INSTRUCTIONS TO FOLLOW
Can the lines below, from the one that holds "What is the outermost shape?" to the very end, be echoed exactly, with both ends included and no pictures?

— start —

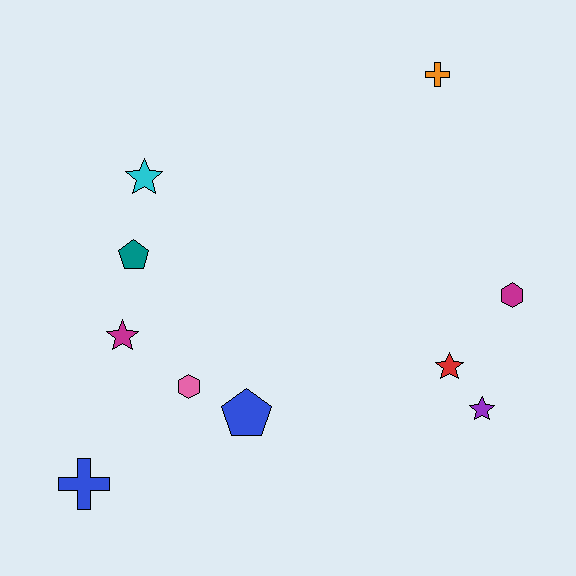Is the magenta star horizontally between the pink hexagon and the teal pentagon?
No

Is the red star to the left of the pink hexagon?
No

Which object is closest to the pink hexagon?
The blue pentagon is closest to the pink hexagon.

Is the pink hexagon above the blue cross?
Yes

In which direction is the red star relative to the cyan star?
The red star is to the right of the cyan star.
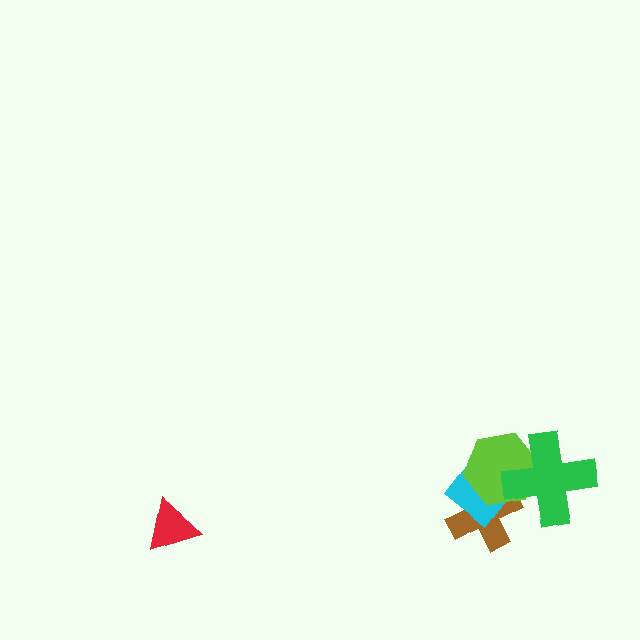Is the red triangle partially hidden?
No, no other shape covers it.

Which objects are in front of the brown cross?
3 objects cover part of the brown cross: the cyan diamond, the lime hexagon and the green cross.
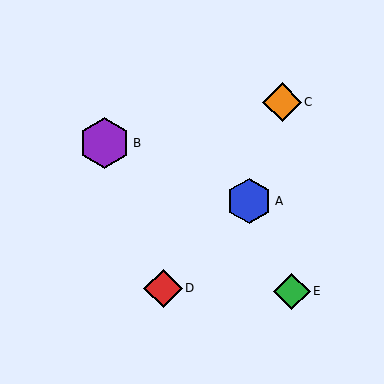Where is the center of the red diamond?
The center of the red diamond is at (163, 288).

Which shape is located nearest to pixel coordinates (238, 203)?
The blue hexagon (labeled A) at (249, 201) is nearest to that location.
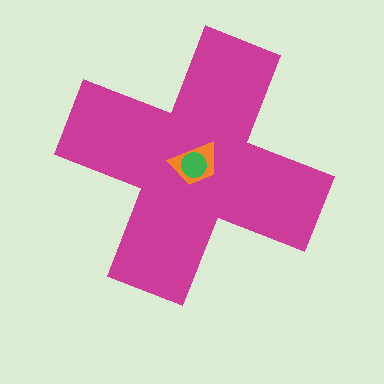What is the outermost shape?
The magenta cross.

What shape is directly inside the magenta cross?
The orange trapezoid.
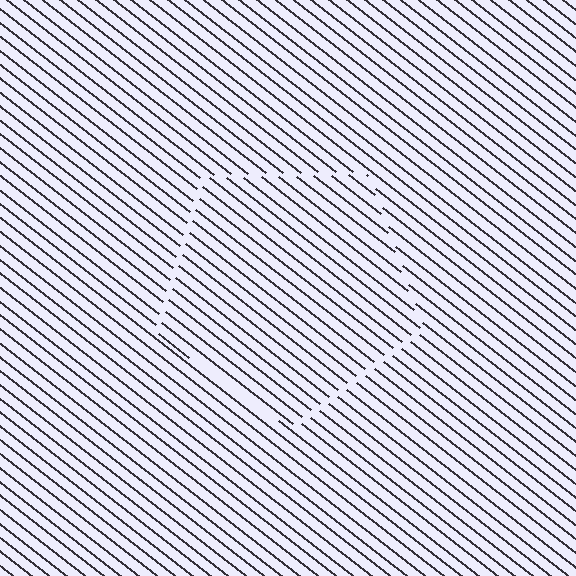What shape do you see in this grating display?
An illusory pentagon. The interior of the shape contains the same grating, shifted by half a period — the contour is defined by the phase discontinuity where line-ends from the inner and outer gratings abut.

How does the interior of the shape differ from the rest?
The interior of the shape contains the same grating, shifted by half a period — the contour is defined by the phase discontinuity where line-ends from the inner and outer gratings abut.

— end —

SOLUTION
What is the outermost shape?
The magenta cross.

What shape is directly inside the magenta cross?
The orange trapezoid.
What shape do you see in this grating display?
An illusory pentagon. The interior of the shape contains the same grating, shifted by half a period — the contour is defined by the phase discontinuity where line-ends from the inner and outer gratings abut.

How does the interior of the shape differ from the rest?
The interior of the shape contains the same grating, shifted by half a period — the contour is defined by the phase discontinuity where line-ends from the inner and outer gratings abut.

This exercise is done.